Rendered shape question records
- - - -
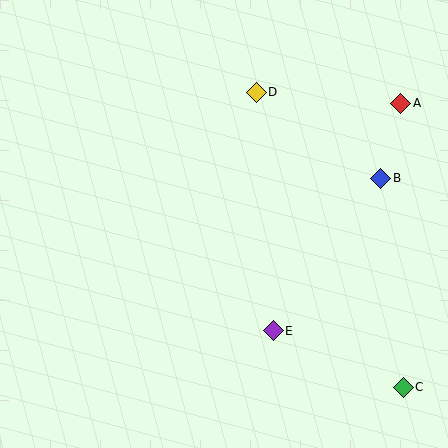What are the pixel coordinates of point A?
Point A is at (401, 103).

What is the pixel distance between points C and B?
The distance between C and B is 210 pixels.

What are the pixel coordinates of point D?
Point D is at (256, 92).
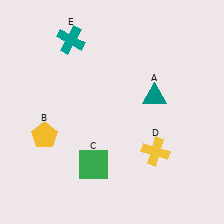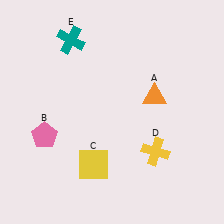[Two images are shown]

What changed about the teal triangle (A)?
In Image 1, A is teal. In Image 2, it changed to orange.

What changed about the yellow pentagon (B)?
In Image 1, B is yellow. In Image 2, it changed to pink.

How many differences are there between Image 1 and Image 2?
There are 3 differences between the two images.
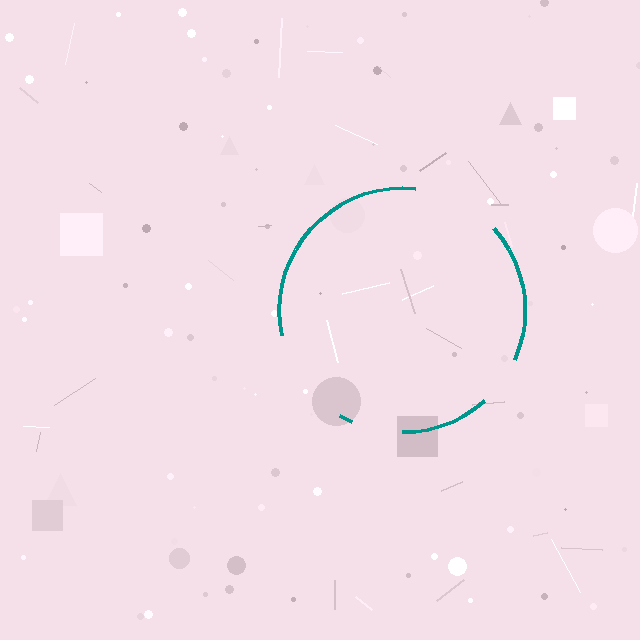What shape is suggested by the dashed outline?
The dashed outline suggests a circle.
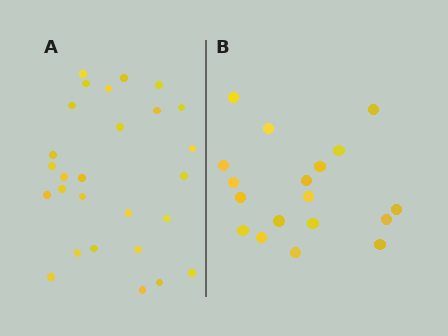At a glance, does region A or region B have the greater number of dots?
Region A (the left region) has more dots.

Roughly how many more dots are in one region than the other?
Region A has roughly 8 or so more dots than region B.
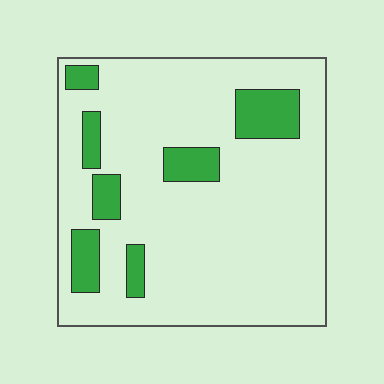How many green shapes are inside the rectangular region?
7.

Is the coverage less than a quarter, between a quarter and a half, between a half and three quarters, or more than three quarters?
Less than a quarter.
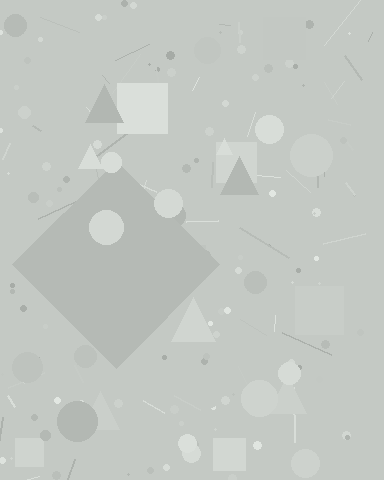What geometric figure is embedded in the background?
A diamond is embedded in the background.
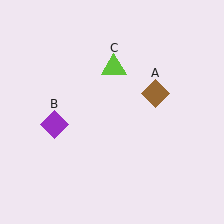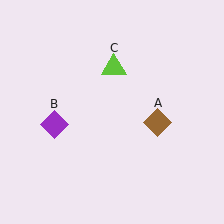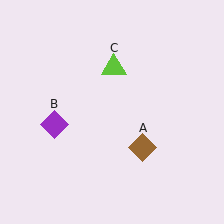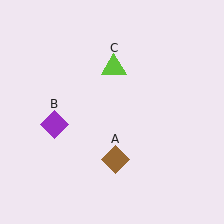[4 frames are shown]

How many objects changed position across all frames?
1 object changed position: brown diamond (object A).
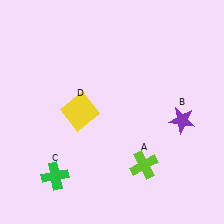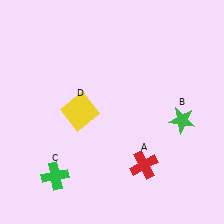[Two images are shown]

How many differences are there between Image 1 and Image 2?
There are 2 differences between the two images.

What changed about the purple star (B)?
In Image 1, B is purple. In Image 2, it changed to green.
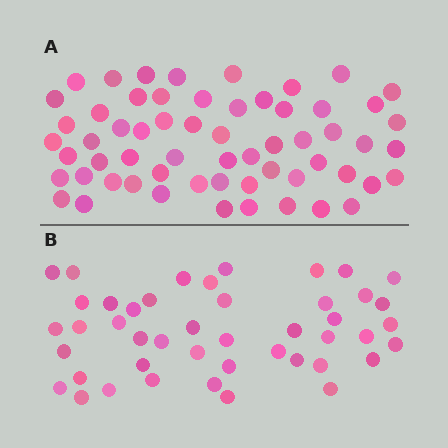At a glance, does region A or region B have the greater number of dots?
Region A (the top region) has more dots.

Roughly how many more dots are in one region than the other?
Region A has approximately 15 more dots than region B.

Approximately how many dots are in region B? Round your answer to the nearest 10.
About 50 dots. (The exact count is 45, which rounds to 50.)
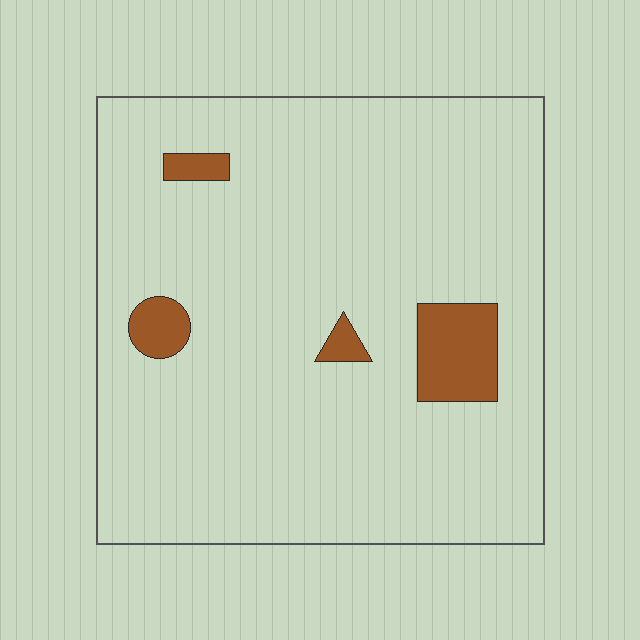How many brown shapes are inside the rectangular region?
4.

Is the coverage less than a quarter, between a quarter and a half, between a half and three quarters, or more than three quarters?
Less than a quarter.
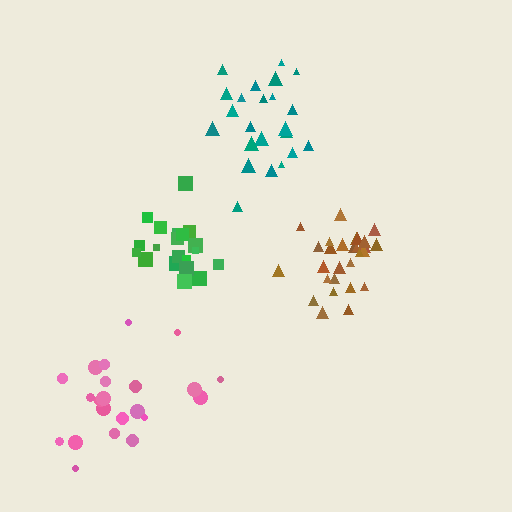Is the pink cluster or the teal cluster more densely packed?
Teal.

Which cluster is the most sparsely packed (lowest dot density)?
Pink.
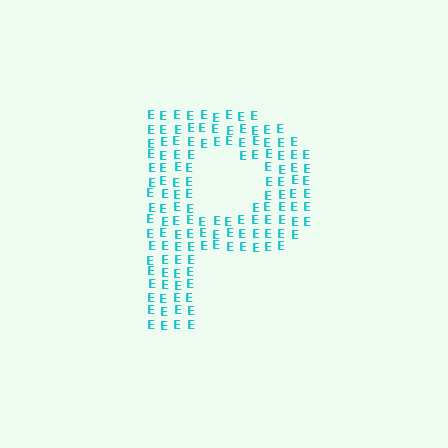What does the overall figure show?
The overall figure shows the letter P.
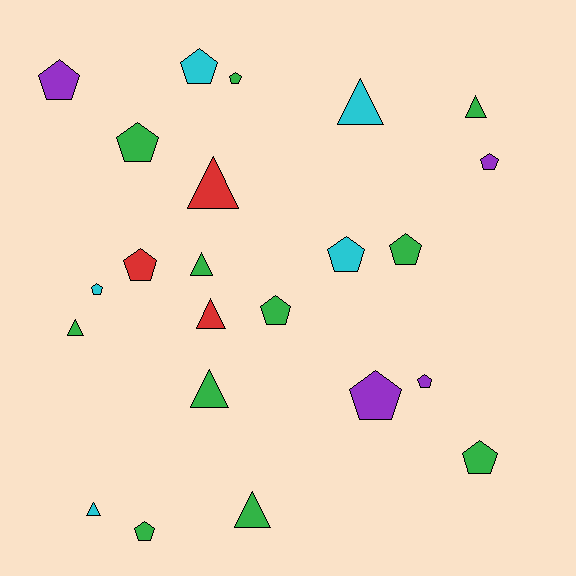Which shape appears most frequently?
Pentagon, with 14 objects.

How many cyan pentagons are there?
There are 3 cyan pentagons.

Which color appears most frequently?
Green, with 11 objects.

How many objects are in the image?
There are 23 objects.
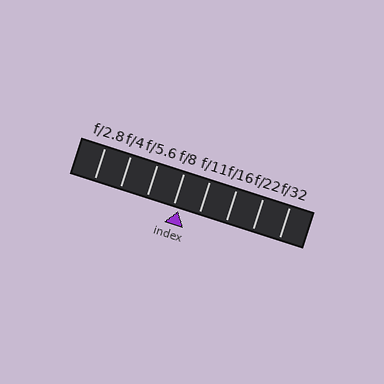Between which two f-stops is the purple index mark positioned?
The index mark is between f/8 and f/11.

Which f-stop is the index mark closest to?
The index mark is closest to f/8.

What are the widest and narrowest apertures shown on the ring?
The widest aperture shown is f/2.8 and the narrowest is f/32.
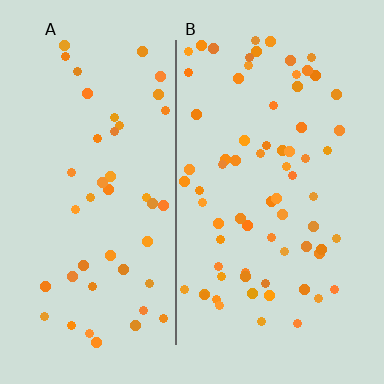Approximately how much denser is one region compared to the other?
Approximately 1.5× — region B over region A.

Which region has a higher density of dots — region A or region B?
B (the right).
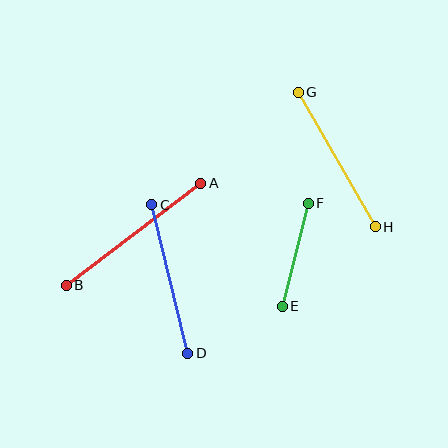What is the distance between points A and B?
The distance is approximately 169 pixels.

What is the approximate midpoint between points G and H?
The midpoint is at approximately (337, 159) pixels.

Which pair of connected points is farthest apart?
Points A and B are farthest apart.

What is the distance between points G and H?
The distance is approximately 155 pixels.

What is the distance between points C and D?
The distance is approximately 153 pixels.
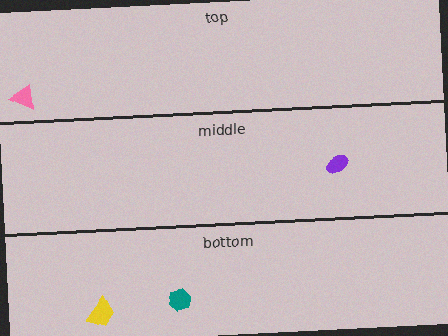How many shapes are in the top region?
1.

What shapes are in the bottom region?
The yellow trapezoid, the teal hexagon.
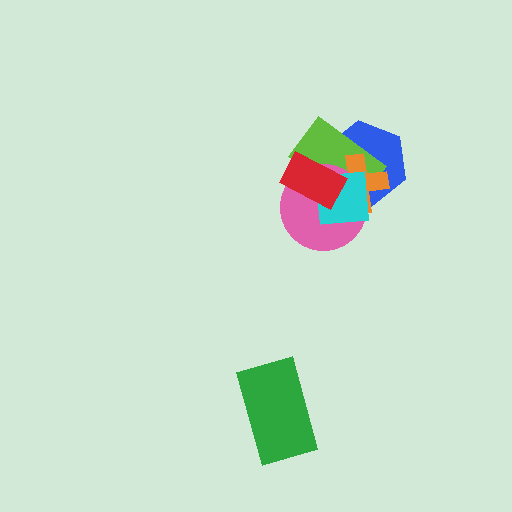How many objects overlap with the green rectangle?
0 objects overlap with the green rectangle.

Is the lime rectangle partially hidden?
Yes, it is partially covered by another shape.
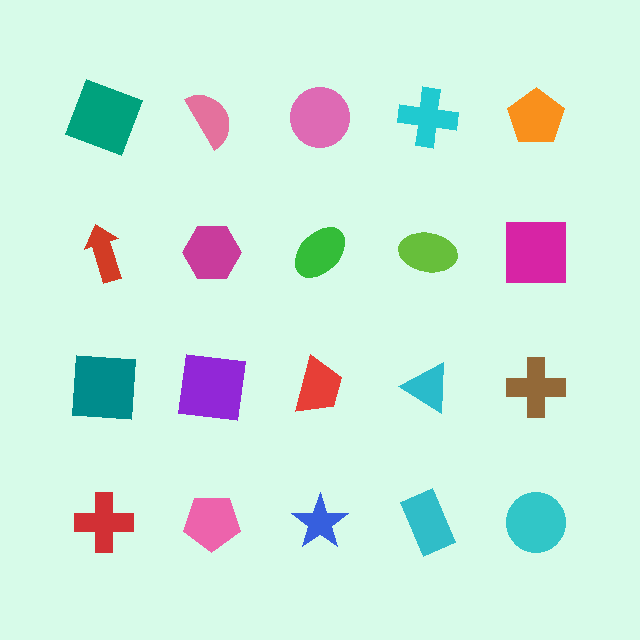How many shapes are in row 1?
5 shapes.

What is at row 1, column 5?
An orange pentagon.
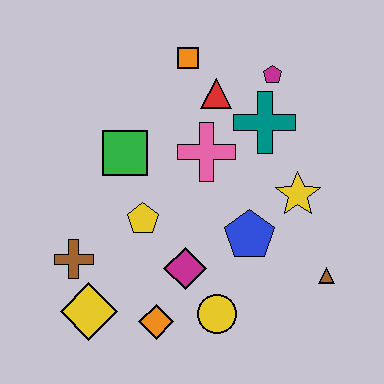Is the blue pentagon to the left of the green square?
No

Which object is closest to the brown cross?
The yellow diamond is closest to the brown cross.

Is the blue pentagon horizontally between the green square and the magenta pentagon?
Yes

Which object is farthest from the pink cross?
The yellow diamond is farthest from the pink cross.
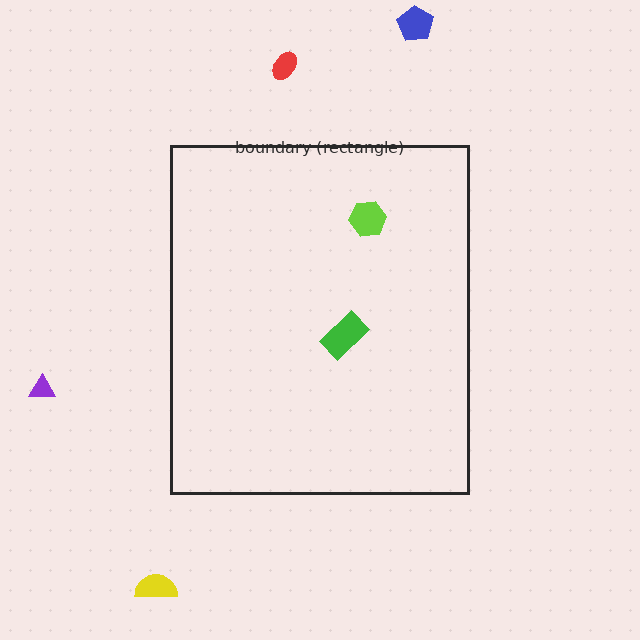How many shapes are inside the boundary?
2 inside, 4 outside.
- - - -
= What you will do =
Leave out the pictures and restate everything else word for word.

= Exercise result =
What are the pixel coordinates of point A?
Point A is at (401, 103).

What is the pixel distance between points C and B?
The distance between C and B is 210 pixels.

What are the pixel coordinates of point D?
Point D is at (256, 92).
[Two images are shown]

What changed about the teal triangle (A)?
In Image 1, A is teal. In Image 2, it changed to orange.

What changed about the yellow pentagon (B)?
In Image 1, B is yellow. In Image 2, it changed to pink.

How many differences are there between Image 1 and Image 2?
There are 3 differences between the two images.
What shape is suggested by the dashed outline?
The dashed outline suggests a circle.
At a glance, does region A or region B have the greater number of dots?
Region A (the left region) has more dots.

Roughly how many more dots are in one region than the other?
Region A has roughly 8 or so more dots than region B.
How many green shapes are inside the rectangular region?
7.

Is the coverage less than a quarter, between a quarter and a half, between a half and three quarters, or more than three quarters?
Less than a quarter.
What geometric figure is embedded in the background?
A diamond is embedded in the background.
[4 frames are shown]

How many objects changed position across all frames?
1 object changed position: brown diamond (object A).
[Two images are shown]

How many differences are there between Image 1 and Image 2?
There are 2 differences between the two images.

What changed about the purple star (B)?
In Image 1, B is purple. In Image 2, it changed to green.
At a glance, does region A or region B have the greater number of dots?
Region A (the top region) has more dots.

Roughly how many more dots are in one region than the other?
Region A has approximately 15 more dots than region B.

Approximately how many dots are in region B? Round your answer to the nearest 10.
About 50 dots. (The exact count is 45, which rounds to 50.)
How many brown shapes are inside the rectangular region?
4.

Is the coverage less than a quarter, between a quarter and a half, between a half and three quarters, or more than three quarters?
Less than a quarter.
Is the pink cluster or the teal cluster more densely packed?
Teal.

Which cluster is the most sparsely packed (lowest dot density)?
Pink.
What does the overall figure show?
The overall figure shows the letter P.
Which shape appears most frequently?
Pentagon, with 14 objects.

How many cyan pentagons are there?
There are 3 cyan pentagons.

Which color appears most frequently?
Green, with 11 objects.

How many objects are in the image?
There are 23 objects.
Between which two f-stops is the purple index mark positioned?
The index mark is between f/8 and f/11.

Which f-stop is the index mark closest to?
The index mark is closest to f/8.

What are the widest and narrowest apertures shown on the ring?
The widest aperture shown is f/2.8 and the narrowest is f/32.
Approximately how much denser is one region compared to the other?
Approximately 1.5× — region B over region A.

Which region has a higher density of dots — region A or region B?
B (the right).
What is the distance between points A and B?
The distance is approximately 169 pixels.

What is the approximate midpoint between points G and H?
The midpoint is at approximately (337, 159) pixels.

Which pair of connected points is farthest apart?
Points A and B are farthest apart.

What is the distance between points G and H?
The distance is approximately 155 pixels.

What is the distance between points C and D?
The distance is approximately 153 pixels.
How many shapes are in the top region?
1.

What shapes are in the bottom region?
The yellow trapezoid, the teal hexagon.
How many objects overlap with the green rectangle?
0 objects overlap with the green rectangle.

Is the lime rectangle partially hidden?
Yes, it is partially covered by another shape.
How many shapes are in row 1?
5 shapes.

What is at row 1, column 5?
An orange pentagon.
Is the blue pentagon to the left of the green square?
No

Which object is closest to the brown cross?
The yellow diamond is closest to the brown cross.

Is the blue pentagon horizontally between the green square and the magenta pentagon?
Yes

Which object is farthest from the pink cross?
The yellow diamond is farthest from the pink cross.
How many shapes are inside the boundary?
2 inside, 4 outside.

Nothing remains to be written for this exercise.